● **THE TASK**
Copy word for word the line containing "Is the blue semicircle" together with all lines following it to the end of the listing below, without the pictures.
= = = = =
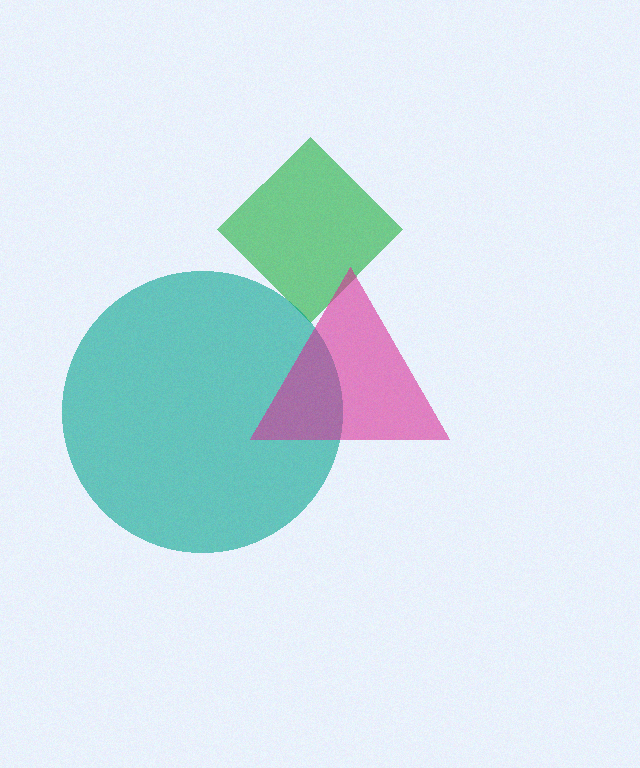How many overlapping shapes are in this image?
There are 3 overlapping shapes in the image.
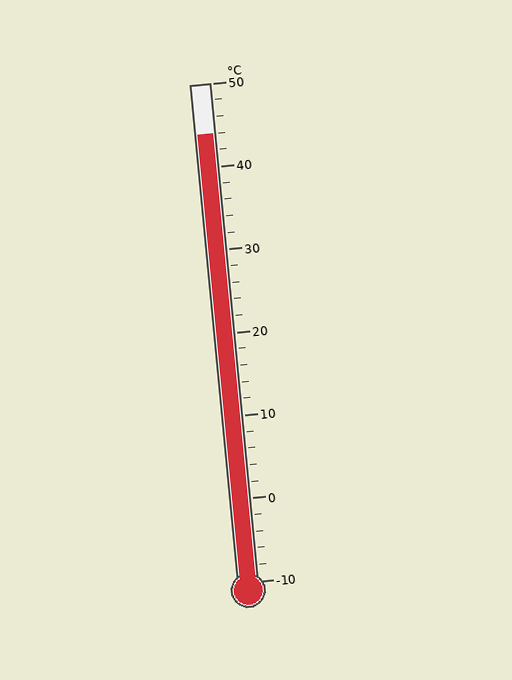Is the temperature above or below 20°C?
The temperature is above 20°C.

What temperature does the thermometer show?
The thermometer shows approximately 44°C.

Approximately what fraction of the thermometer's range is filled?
The thermometer is filled to approximately 90% of its range.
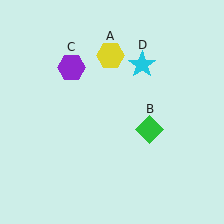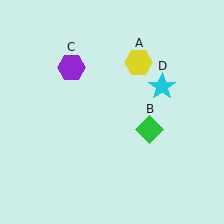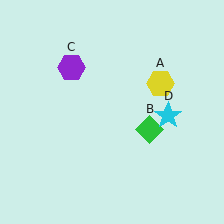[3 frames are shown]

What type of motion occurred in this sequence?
The yellow hexagon (object A), cyan star (object D) rotated clockwise around the center of the scene.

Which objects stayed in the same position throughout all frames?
Green diamond (object B) and purple hexagon (object C) remained stationary.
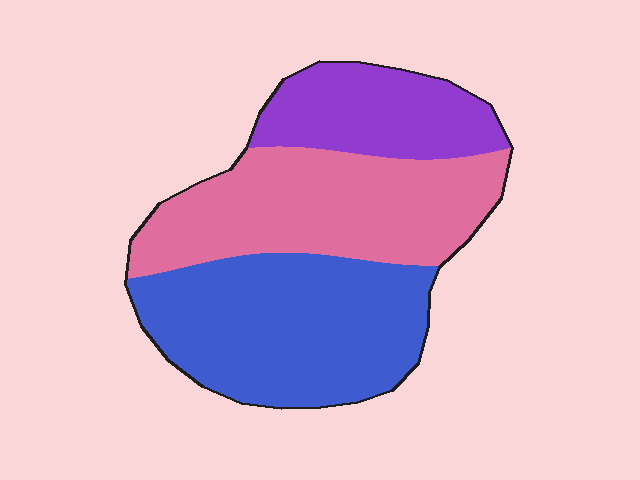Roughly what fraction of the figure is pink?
Pink covers roughly 40% of the figure.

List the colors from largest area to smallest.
From largest to smallest: blue, pink, purple.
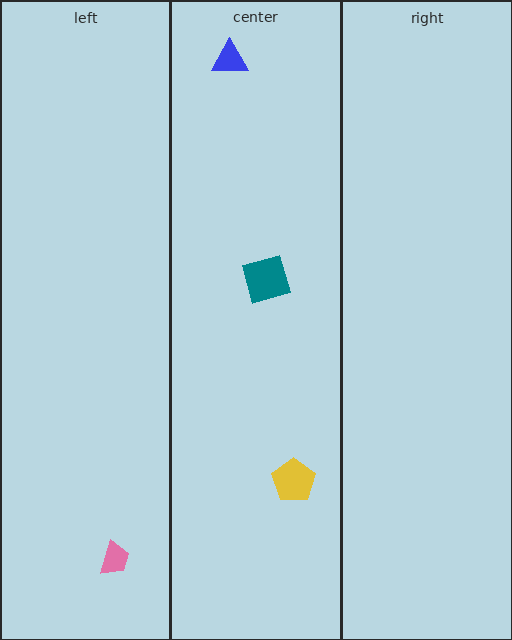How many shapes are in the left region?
1.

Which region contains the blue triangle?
The center region.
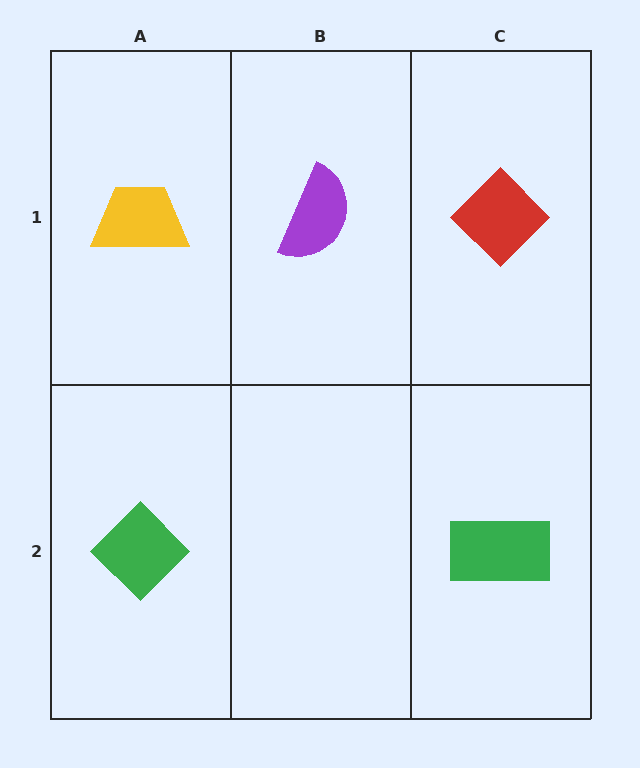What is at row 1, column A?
A yellow trapezoid.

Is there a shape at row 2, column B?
No, that cell is empty.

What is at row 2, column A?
A green diamond.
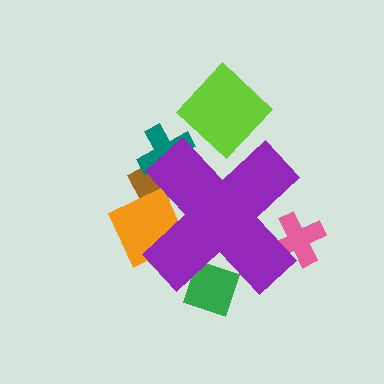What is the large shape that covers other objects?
A purple cross.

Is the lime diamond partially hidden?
No, the lime diamond is fully visible.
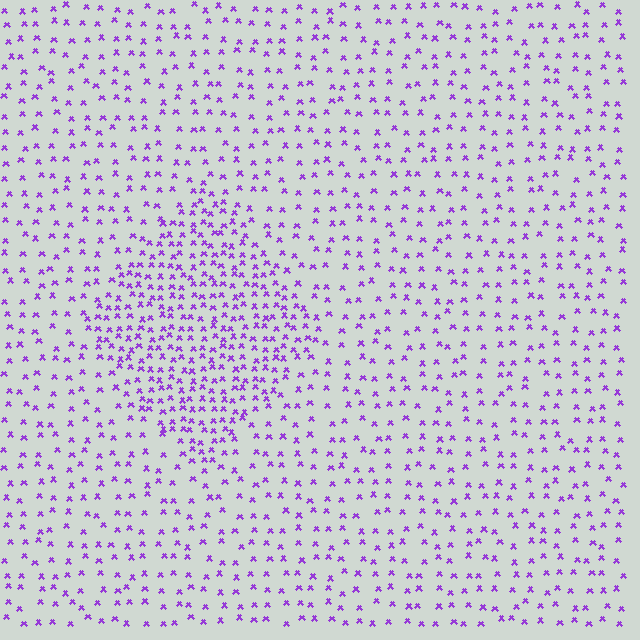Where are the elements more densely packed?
The elements are more densely packed inside the diamond boundary.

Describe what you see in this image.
The image contains small purple elements arranged at two different densities. A diamond-shaped region is visible where the elements are more densely packed than the surrounding area.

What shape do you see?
I see a diamond.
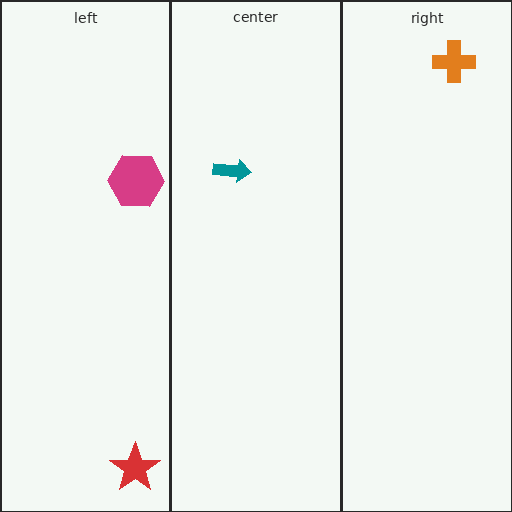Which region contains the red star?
The left region.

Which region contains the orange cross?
The right region.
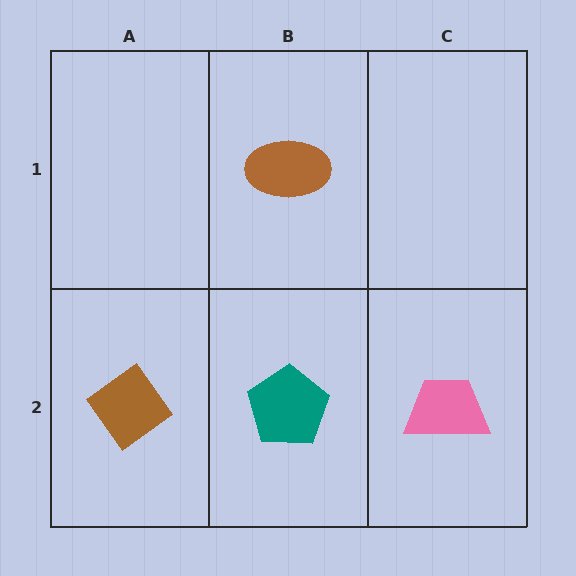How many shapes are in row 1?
1 shape.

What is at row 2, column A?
A brown diamond.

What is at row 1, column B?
A brown ellipse.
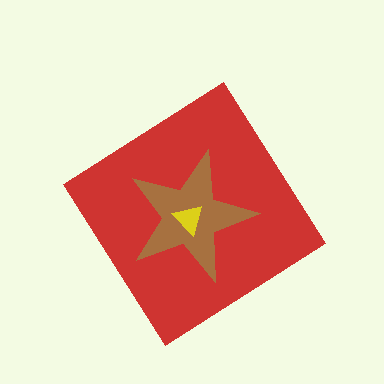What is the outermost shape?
The red diamond.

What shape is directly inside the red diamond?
The brown star.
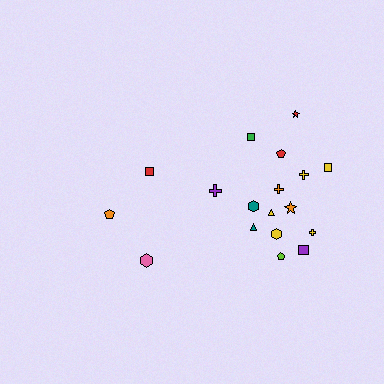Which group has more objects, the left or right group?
The right group.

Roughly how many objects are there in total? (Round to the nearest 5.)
Roughly 20 objects in total.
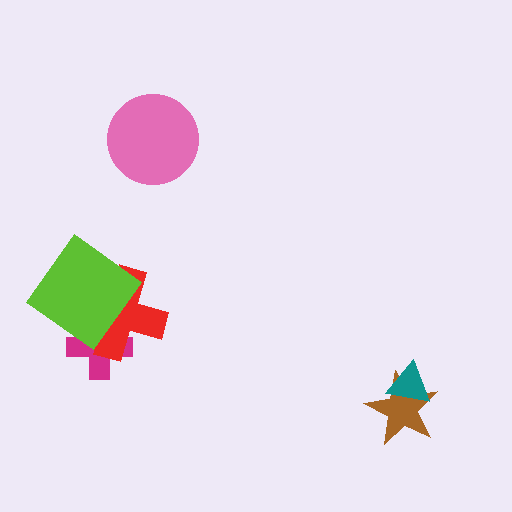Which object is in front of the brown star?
The teal triangle is in front of the brown star.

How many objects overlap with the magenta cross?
2 objects overlap with the magenta cross.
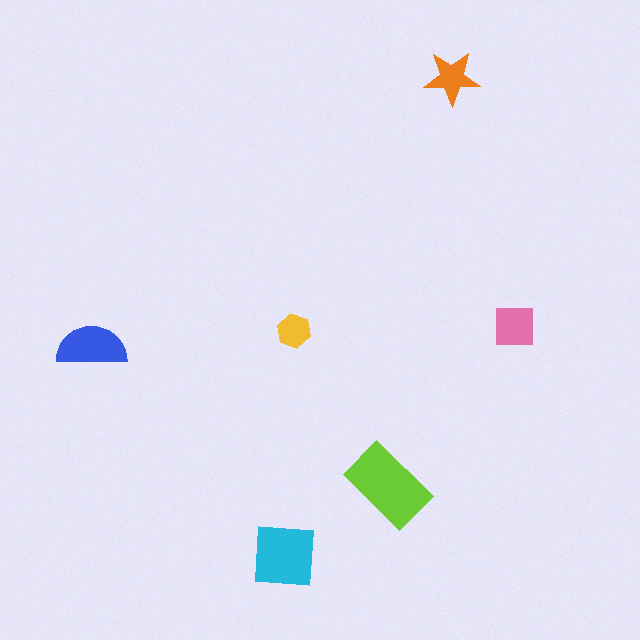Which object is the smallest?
The yellow hexagon.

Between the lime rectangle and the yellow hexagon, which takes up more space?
The lime rectangle.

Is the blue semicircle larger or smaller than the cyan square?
Smaller.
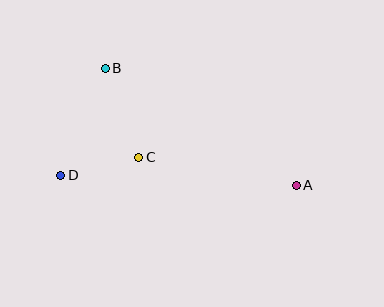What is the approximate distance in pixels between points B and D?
The distance between B and D is approximately 116 pixels.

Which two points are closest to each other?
Points C and D are closest to each other.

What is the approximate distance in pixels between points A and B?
The distance between A and B is approximately 224 pixels.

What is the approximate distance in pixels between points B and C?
The distance between B and C is approximately 95 pixels.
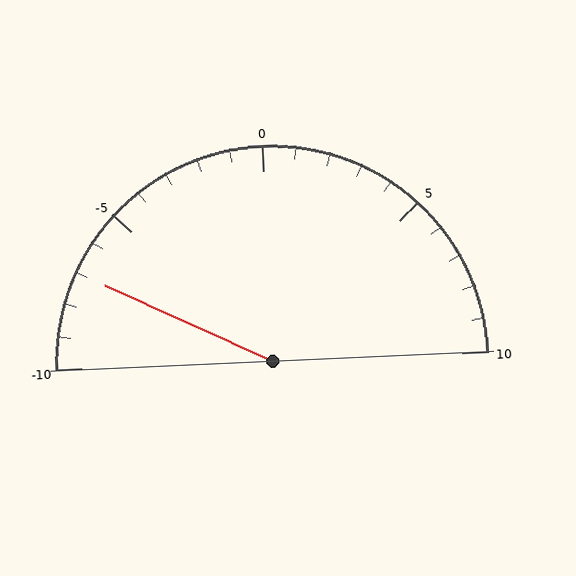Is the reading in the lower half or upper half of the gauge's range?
The reading is in the lower half of the range (-10 to 10).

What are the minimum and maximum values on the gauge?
The gauge ranges from -10 to 10.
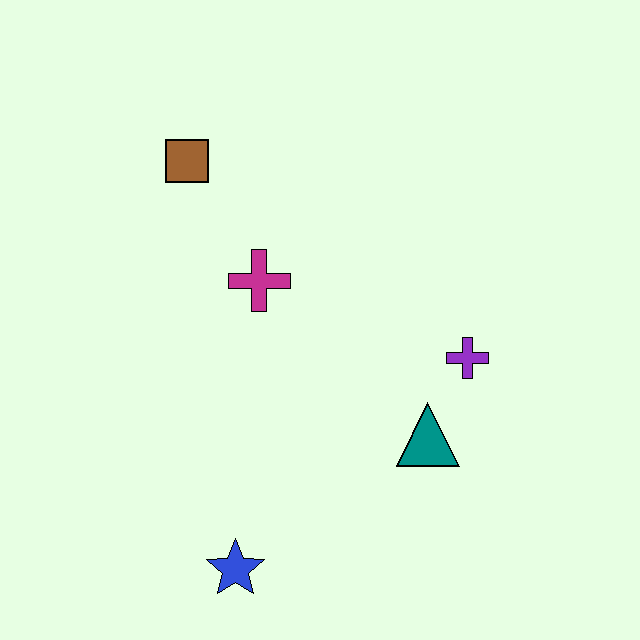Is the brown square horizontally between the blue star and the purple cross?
No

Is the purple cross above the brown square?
No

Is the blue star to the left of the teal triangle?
Yes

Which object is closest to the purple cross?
The teal triangle is closest to the purple cross.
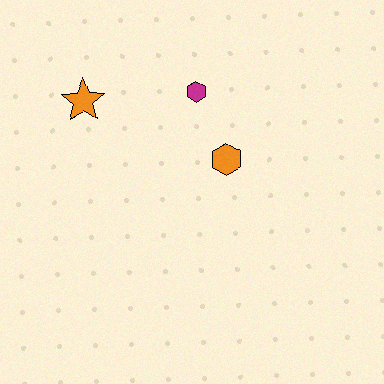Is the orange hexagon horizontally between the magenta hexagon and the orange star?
No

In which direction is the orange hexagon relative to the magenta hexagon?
The orange hexagon is below the magenta hexagon.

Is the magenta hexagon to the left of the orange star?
No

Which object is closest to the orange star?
The magenta hexagon is closest to the orange star.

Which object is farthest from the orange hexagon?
The orange star is farthest from the orange hexagon.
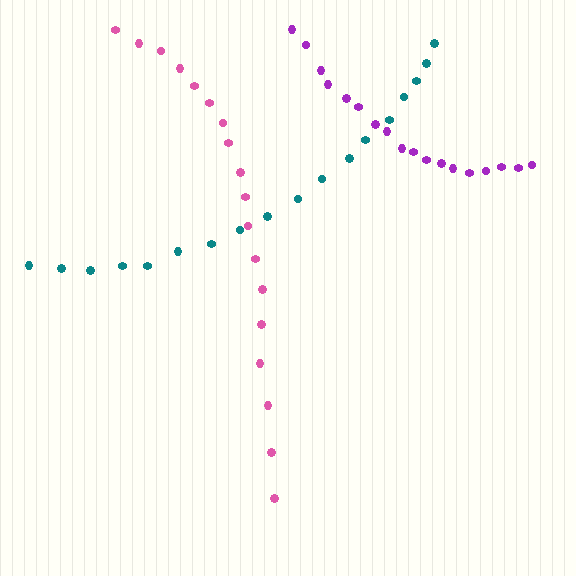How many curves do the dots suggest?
There are 3 distinct paths.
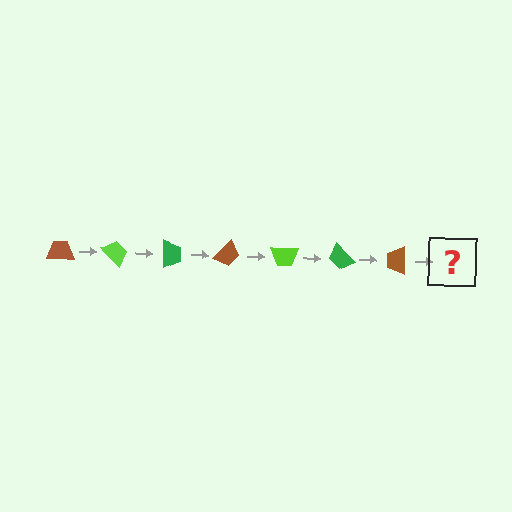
= = = = =
● **EXERCISE ANSWER**
Is the blue semicircle larger or smaller than the cyan square?
Smaller.
What is the approximate distance in pixels between points B and D?
The distance between B and D is approximately 116 pixels.

Which two points are closest to each other?
Points C and D are closest to each other.

What is the approximate distance in pixels between points A and B?
The distance between A and B is approximately 224 pixels.

What is the approximate distance in pixels between points B and C?
The distance between B and C is approximately 95 pixels.
Is the reading in the lower half or upper half of the gauge's range?
The reading is in the lower half of the range (-10 to 10).

What are the minimum and maximum values on the gauge?
The gauge ranges from -10 to 10.
Is the brown square horizontally between the blue star and the purple cross?
No

Is the purple cross above the brown square?
No

Is the blue star to the left of the teal triangle?
Yes

Which object is closest to the purple cross?
The teal triangle is closest to the purple cross.
Is the orange hexagon horizontally between the magenta hexagon and the orange star?
No

In which direction is the orange hexagon relative to the magenta hexagon?
The orange hexagon is below the magenta hexagon.

Is the magenta hexagon to the left of the orange star?
No

Which object is closest to the orange star?
The magenta hexagon is closest to the orange star.

Which object is farthest from the orange hexagon?
The orange star is farthest from the orange hexagon.
How many curves do the dots suggest?
There are 3 distinct paths.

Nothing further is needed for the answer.